Reproduce all the lines exactly as they stand, apart from the pictures.

##### INPUT FOR THIS TASK #####

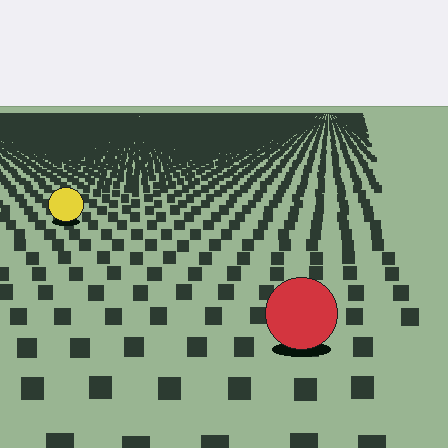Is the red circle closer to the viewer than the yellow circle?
Yes. The red circle is closer — you can tell from the texture gradient: the ground texture is coarser near it.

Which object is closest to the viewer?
The red circle is closest. The texture marks near it are larger and more spread out.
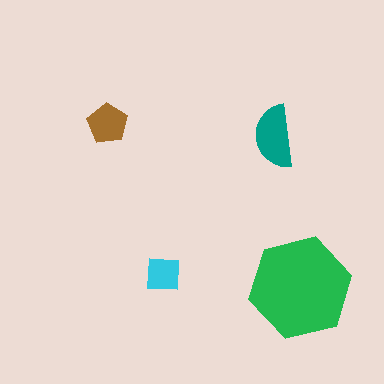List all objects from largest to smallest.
The green hexagon, the teal semicircle, the brown pentagon, the cyan square.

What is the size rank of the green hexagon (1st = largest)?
1st.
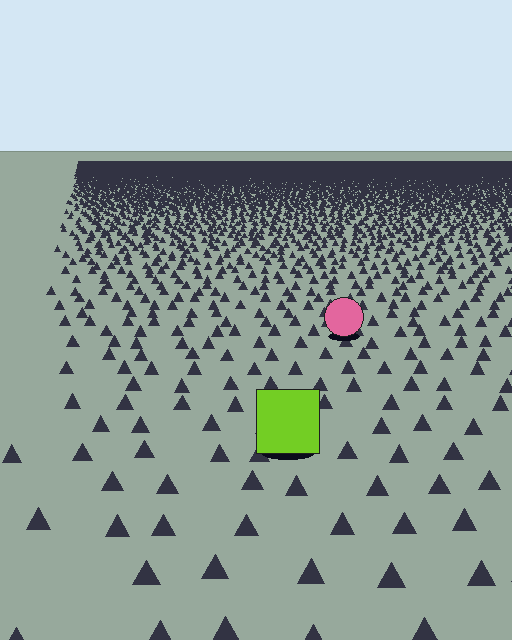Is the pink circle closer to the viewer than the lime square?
No. The lime square is closer — you can tell from the texture gradient: the ground texture is coarser near it.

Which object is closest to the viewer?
The lime square is closest. The texture marks near it are larger and more spread out.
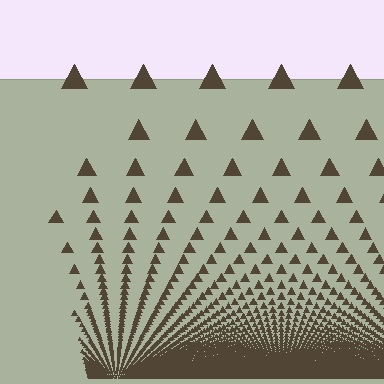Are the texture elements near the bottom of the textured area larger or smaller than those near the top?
Smaller. The gradient is inverted — elements near the bottom are smaller and denser.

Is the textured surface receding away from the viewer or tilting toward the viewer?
The surface appears to tilt toward the viewer. Texture elements get larger and sparser toward the top.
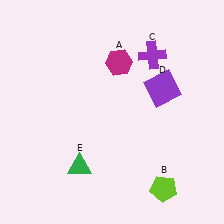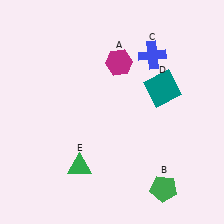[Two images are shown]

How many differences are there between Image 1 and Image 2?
There are 3 differences between the two images.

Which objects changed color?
B changed from lime to green. C changed from purple to blue. D changed from purple to teal.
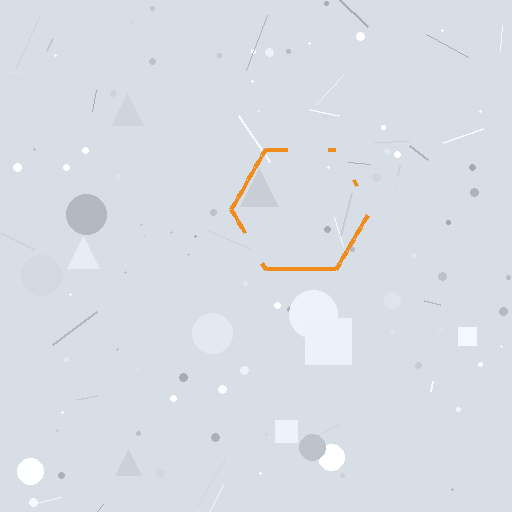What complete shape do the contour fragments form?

#####

■ COMPLETE ANSWER:
Is the red circle closer to the viewer than the yellow circle?
Yes. The red circle is closer — you can tell from the texture gradient: the ground texture is coarser near it.

Which object is closest to the viewer?
The red circle is closest. The texture marks near it are larger and more spread out.
List all objects from largest to smallest.
The green hexagon, the teal semicircle, the brown pentagon, the cyan square.

What is the size rank of the green hexagon (1st = largest)?
1st.
Is the pink circle closer to the viewer than the lime square?
No. The lime square is closer — you can tell from the texture gradient: the ground texture is coarser near it.

Which object is closest to the viewer?
The lime square is closest. The texture marks near it are larger and more spread out.
Are the texture elements near the bottom of the textured area larger or smaller than those near the top?
Smaller. The gradient is inverted — elements near the bottom are smaller and denser.

Is the textured surface receding away from the viewer or tilting toward the viewer?
The surface appears to tilt toward the viewer. Texture elements get larger and sparser toward the top.
[Two images are shown]

How many differences are there between Image 1 and Image 2?
There are 3 differences between the two images.

Which objects changed color?
B changed from lime to green. C changed from purple to blue. D changed from purple to teal.
What complete shape do the contour fragments form?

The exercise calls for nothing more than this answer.